(Data entries about shape features)
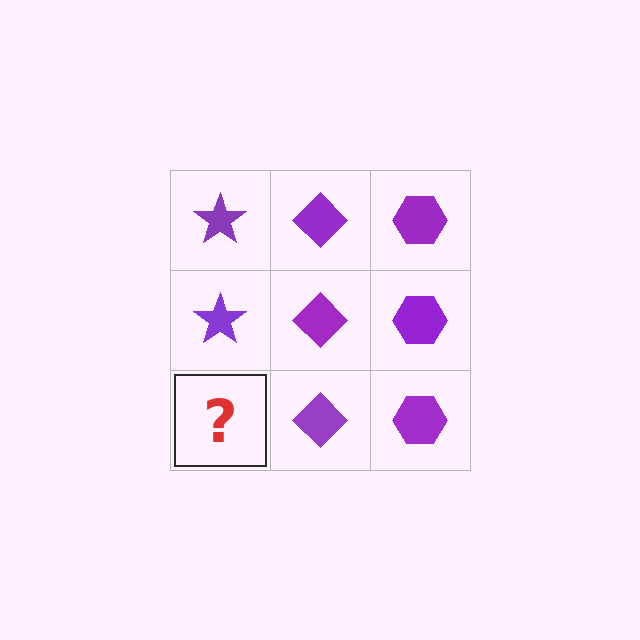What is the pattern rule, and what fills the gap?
The rule is that each column has a consistent shape. The gap should be filled with a purple star.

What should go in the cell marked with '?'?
The missing cell should contain a purple star.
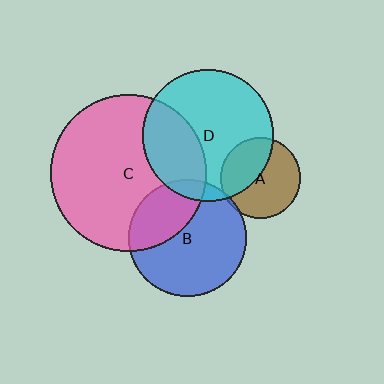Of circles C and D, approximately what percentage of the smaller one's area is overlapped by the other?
Approximately 30%.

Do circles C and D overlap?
Yes.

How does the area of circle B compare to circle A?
Approximately 2.1 times.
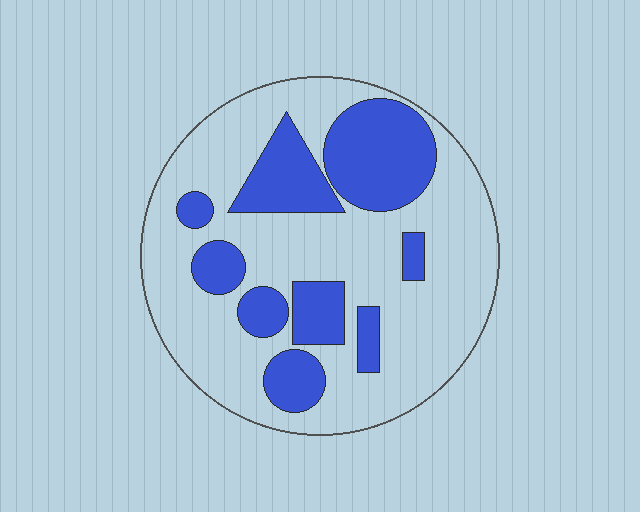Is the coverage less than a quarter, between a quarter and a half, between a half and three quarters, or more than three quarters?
Between a quarter and a half.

> _GOAL_
Each record should be quoted exactly, with the images omitted.

> _FINISHED ANSWER_
What is the pattern rule, and what fills the gap?
The rule is that each column has a consistent shape. The gap should be filled with a purple star.

What should go in the cell marked with '?'?
The missing cell should contain a purple star.
Of circles C and D, approximately what percentage of the smaller one's area is overlapped by the other?
Approximately 30%.

Do circles C and D overlap?
Yes.

How does the area of circle B compare to circle A?
Approximately 2.1 times.
Is the coverage less than a quarter, between a quarter and a half, between a half and three quarters, or more than three quarters?
Between a quarter and a half.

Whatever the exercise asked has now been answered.